Repeat exactly the lines below from the line that contains "What pixel coordinates" to the last line, inclusive, without the pictures.

--- Records ---

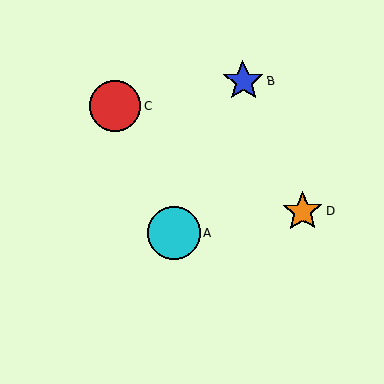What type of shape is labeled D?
Shape D is an orange star.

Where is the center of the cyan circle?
The center of the cyan circle is at (174, 233).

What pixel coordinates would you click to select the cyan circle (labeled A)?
Click at (174, 233) to select the cyan circle A.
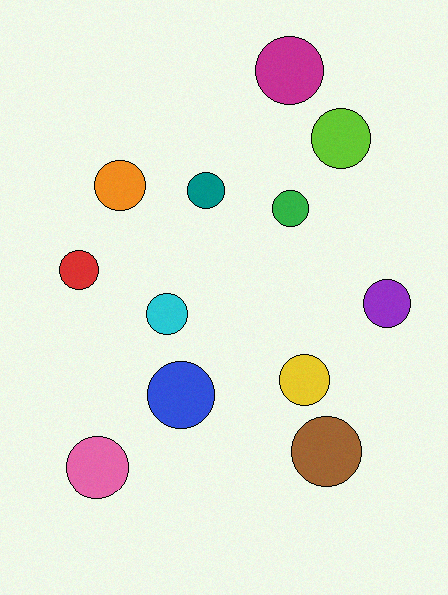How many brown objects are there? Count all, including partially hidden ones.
There is 1 brown object.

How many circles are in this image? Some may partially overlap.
There are 12 circles.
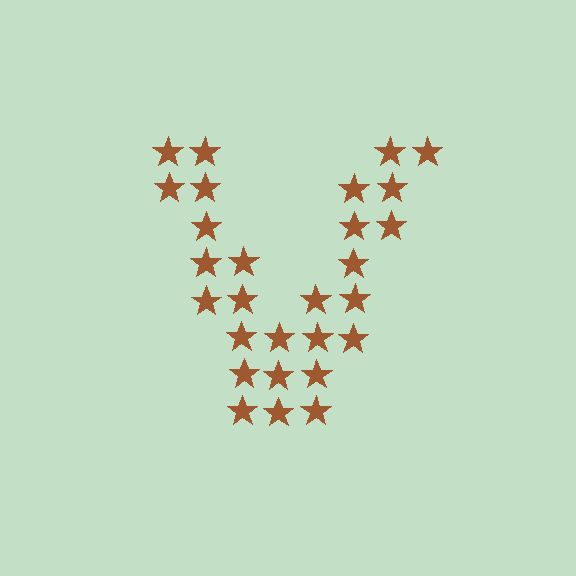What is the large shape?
The large shape is the letter V.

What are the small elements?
The small elements are stars.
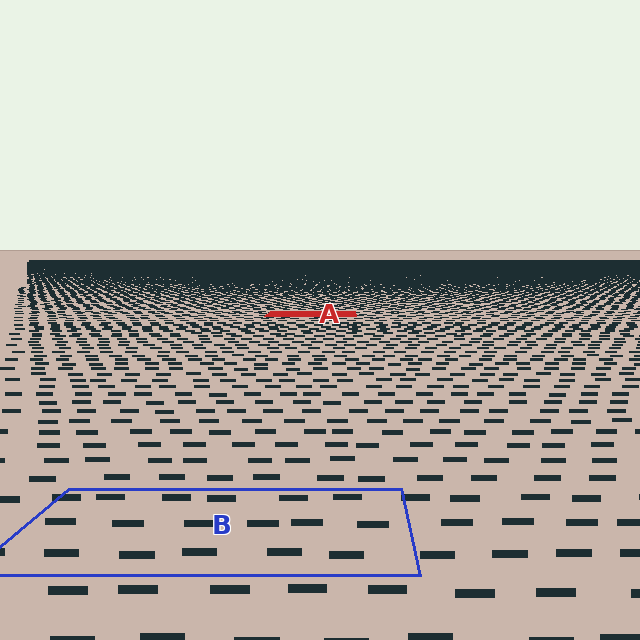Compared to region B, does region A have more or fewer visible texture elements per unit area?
Region A has more texture elements per unit area — they are packed more densely because it is farther away.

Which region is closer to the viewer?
Region B is closer. The texture elements there are larger and more spread out.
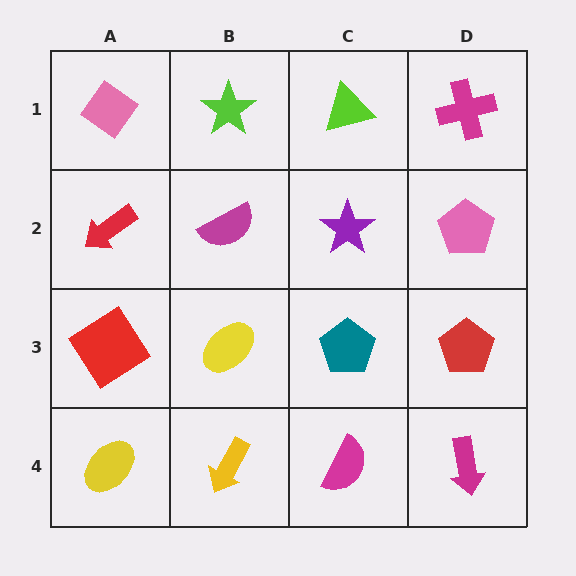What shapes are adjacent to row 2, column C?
A lime triangle (row 1, column C), a teal pentagon (row 3, column C), a magenta semicircle (row 2, column B), a pink pentagon (row 2, column D).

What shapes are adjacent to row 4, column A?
A red diamond (row 3, column A), a yellow arrow (row 4, column B).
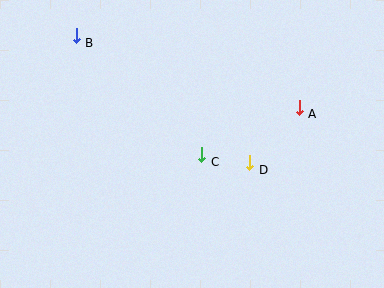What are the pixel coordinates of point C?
Point C is at (202, 162).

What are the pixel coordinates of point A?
Point A is at (299, 114).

---

→ Result:
What pixel coordinates would you click to select the cyan circle (labeled A)?
Click at (174, 233) to select the cyan circle A.
How many brown objects are there? Count all, including partially hidden ones.
There is 1 brown object.

How many circles are in this image? Some may partially overlap.
There are 12 circles.
What is the large shape?
The large shape is the letter V.

What are the small elements?
The small elements are stars.
Compared to region B, does region A have more or fewer visible texture elements per unit area?
Region A has more texture elements per unit area — they are packed more densely because it is farther away.

Which region is closer to the viewer?
Region B is closer. The texture elements there are larger and more spread out.
What shapes are adjacent to row 2, column C?
A lime triangle (row 1, column C), a teal pentagon (row 3, column C), a magenta semicircle (row 2, column B), a pink pentagon (row 2, column D).

What shapes are adjacent to row 4, column A?
A red diamond (row 3, column A), a yellow arrow (row 4, column B).
What are the pixel coordinates of point C?
Point C is at (202, 162).

What are the pixel coordinates of point A?
Point A is at (299, 114).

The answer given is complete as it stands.